* **SET EXERCISE**
Images must not appear in your copy; reproduce every other part of the records exactly.

[Rows from a shape dataset]
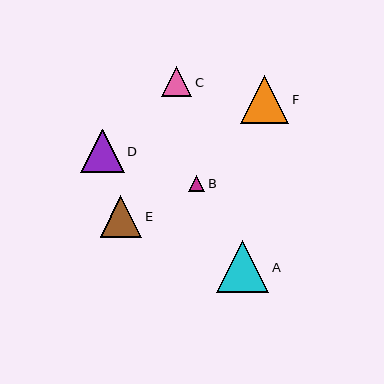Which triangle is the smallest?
Triangle B is the smallest with a size of approximately 16 pixels.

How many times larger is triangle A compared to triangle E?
Triangle A is approximately 1.2 times the size of triangle E.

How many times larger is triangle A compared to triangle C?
Triangle A is approximately 1.7 times the size of triangle C.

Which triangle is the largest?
Triangle A is the largest with a size of approximately 52 pixels.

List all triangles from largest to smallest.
From largest to smallest: A, F, D, E, C, B.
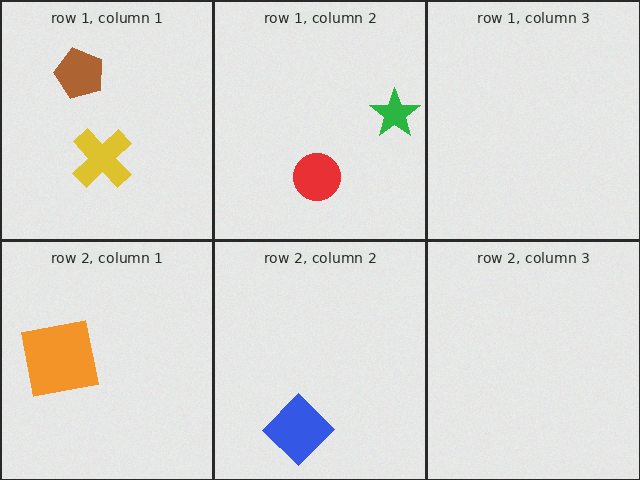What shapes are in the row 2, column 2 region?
The blue diamond.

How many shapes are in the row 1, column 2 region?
2.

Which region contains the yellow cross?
The row 1, column 1 region.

* **OUTPUT OF THE TASK**
Which triangle is the smallest?
Triangle B is the smallest with a size of approximately 16 pixels.

How many times larger is triangle A compared to triangle E?
Triangle A is approximately 1.2 times the size of triangle E.

How many times larger is triangle A compared to triangle C?
Triangle A is approximately 1.7 times the size of triangle C.

Which triangle is the largest?
Triangle A is the largest with a size of approximately 52 pixels.

List all triangles from largest to smallest.
From largest to smallest: A, F, D, E, C, B.
What shapes are in the row 2, column 2 region?
The blue diamond.

How many shapes are in the row 1, column 2 region?
2.

Which region contains the yellow cross?
The row 1, column 1 region.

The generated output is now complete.